■ **Task requirements**: Give the listing again exactly, omitting its images.

=== Working data ===

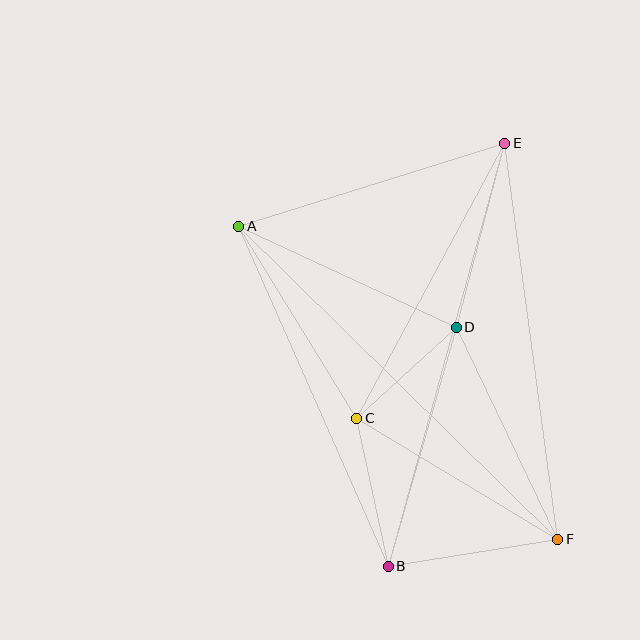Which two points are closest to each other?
Points C and D are closest to each other.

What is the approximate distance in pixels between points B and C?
The distance between B and C is approximately 151 pixels.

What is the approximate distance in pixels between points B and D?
The distance between B and D is approximately 249 pixels.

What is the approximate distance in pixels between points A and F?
The distance between A and F is approximately 447 pixels.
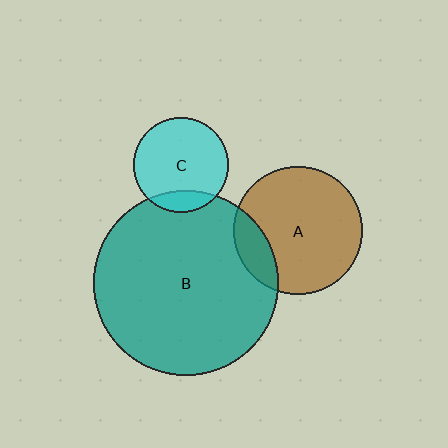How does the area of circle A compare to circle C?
Approximately 1.8 times.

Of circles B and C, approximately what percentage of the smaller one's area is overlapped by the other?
Approximately 15%.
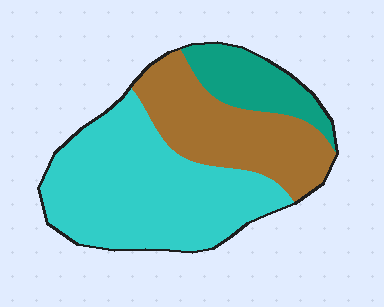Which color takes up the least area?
Teal, at roughly 15%.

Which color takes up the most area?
Cyan, at roughly 55%.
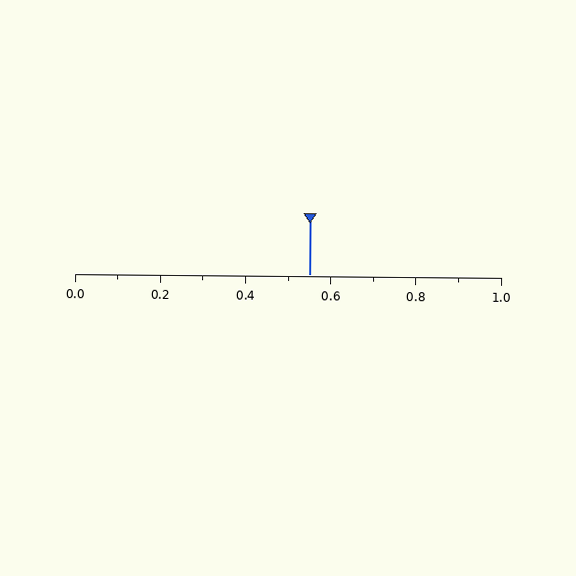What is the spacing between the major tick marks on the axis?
The major ticks are spaced 0.2 apart.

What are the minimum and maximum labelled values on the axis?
The axis runs from 0.0 to 1.0.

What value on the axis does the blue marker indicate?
The marker indicates approximately 0.55.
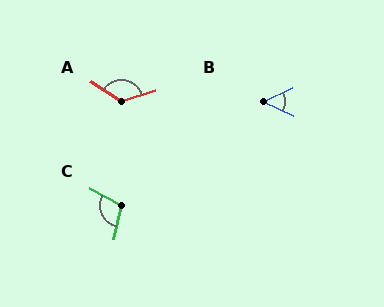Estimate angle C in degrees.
Approximately 106 degrees.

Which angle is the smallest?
B, at approximately 50 degrees.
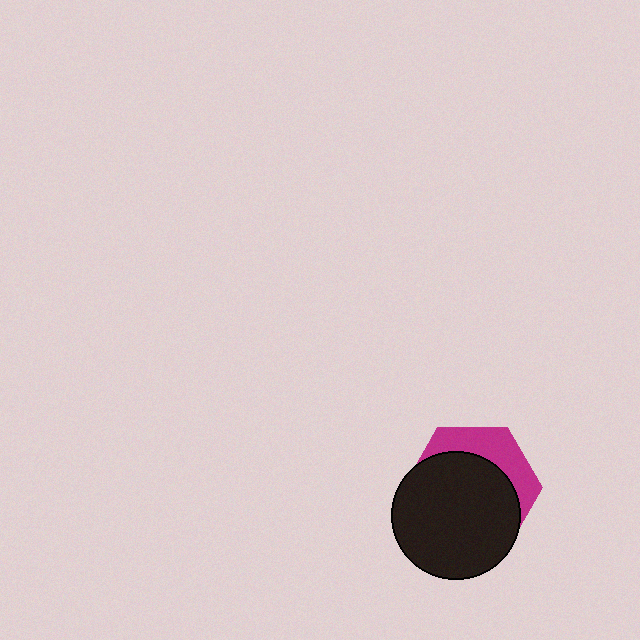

===

■ **Task solution**:
Which two points are closest to each other?
Points C and D are closest to each other.

What is the approximate distance in pixels between points B and C?
The distance between B and C is approximately 151 pixels.

What is the approximate distance in pixels between points B and D?
The distance between B and D is approximately 249 pixels.

What is the approximate distance in pixels between points A and F?
The distance between A and F is approximately 447 pixels.
How does the area of circle A compare to circle C?
Approximately 1.8 times.

Of circles B and C, approximately what percentage of the smaller one's area is overlapped by the other?
Approximately 15%.
Which color takes up the least area?
Teal, at roughly 15%.

Which color takes up the most area?
Cyan, at roughly 55%.
What is the spacing between the major tick marks on the axis?
The major ticks are spaced 0.2 apart.

What are the minimum and maximum labelled values on the axis?
The axis runs from 0.0 to 1.0.

What value on the axis does the blue marker indicate?
The marker indicates approximately 0.55.
Estimate angle C in degrees.
Approximately 106 degrees.

Which angle is the smallest?
B, at approximately 50 degrees.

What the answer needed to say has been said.